=== TASK ===
Each entry here needs to be set down again exactly, please; pictures are left out.
— BEGIN PROVIDED ENTRIES —
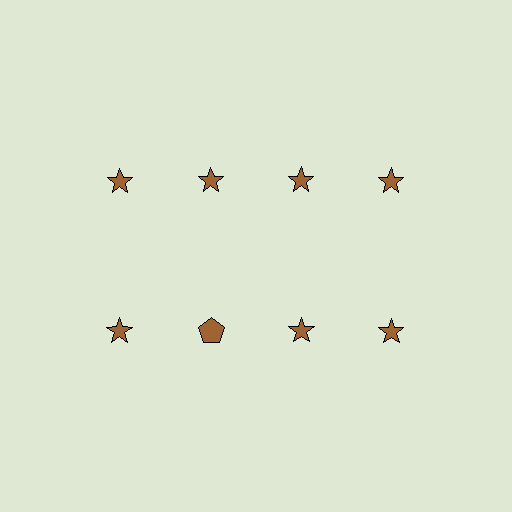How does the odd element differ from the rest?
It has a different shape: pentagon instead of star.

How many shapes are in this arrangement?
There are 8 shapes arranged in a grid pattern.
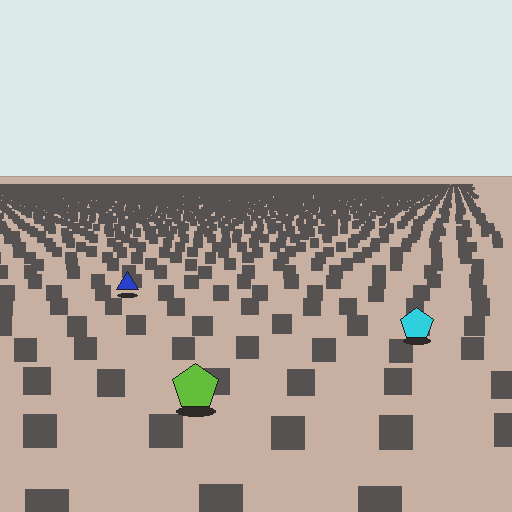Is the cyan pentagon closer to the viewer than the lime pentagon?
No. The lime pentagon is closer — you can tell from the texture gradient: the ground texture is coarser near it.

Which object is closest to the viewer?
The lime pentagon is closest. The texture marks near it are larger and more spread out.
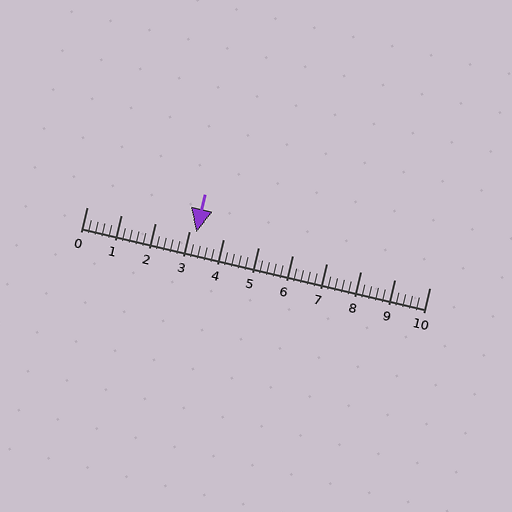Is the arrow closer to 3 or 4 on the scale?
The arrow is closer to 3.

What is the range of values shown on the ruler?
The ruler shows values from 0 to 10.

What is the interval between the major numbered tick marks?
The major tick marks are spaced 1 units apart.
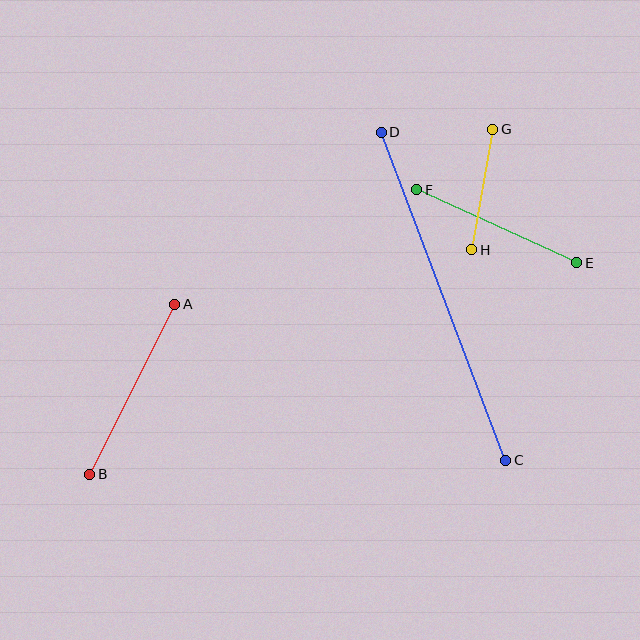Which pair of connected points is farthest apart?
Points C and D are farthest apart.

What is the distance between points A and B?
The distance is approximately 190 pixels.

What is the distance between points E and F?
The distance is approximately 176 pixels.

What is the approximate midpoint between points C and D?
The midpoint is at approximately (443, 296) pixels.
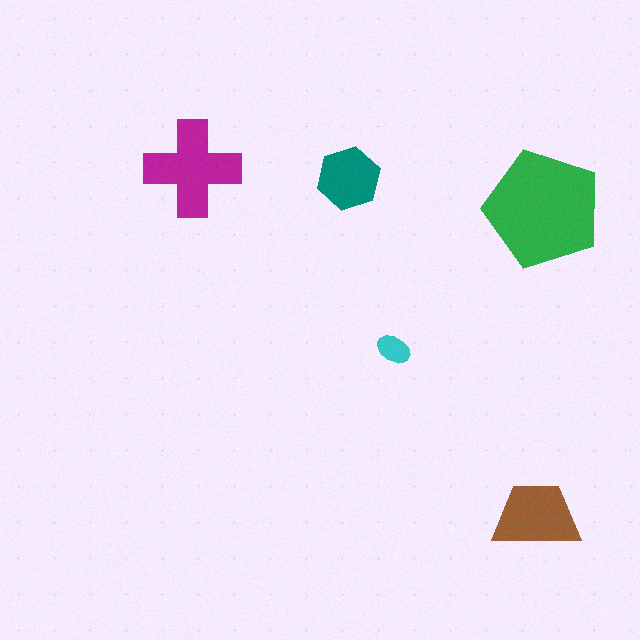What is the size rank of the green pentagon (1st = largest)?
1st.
— END PROVIDED ENTRIES —
=== SOLUTION TO THIS TASK ===
How does the odd element differ from the rest?
It has a different shape: pentagon instead of star.

How many shapes are in this arrangement?
There are 8 shapes arranged in a grid pattern.
Is the cyan pentagon closer to the viewer than the lime pentagon?
No. The lime pentagon is closer — you can tell from the texture gradient: the ground texture is coarser near it.

Which object is closest to the viewer?
The lime pentagon is closest. The texture marks near it are larger and more spread out.
Is the arrow closer to 3 or 4 on the scale?
The arrow is closer to 3.

What is the range of values shown on the ruler?
The ruler shows values from 0 to 10.

What is the interval between the major numbered tick marks?
The major tick marks are spaced 1 units apart.
Which pair of connected points is farthest apart?
Points C and D are farthest apart.

What is the distance between points A and B?
The distance is approximately 190 pixels.

What is the distance between points E and F?
The distance is approximately 176 pixels.

What is the approximate midpoint between points C and D?
The midpoint is at approximately (443, 296) pixels.
What is the size rank of the green pentagon (1st = largest)?
1st.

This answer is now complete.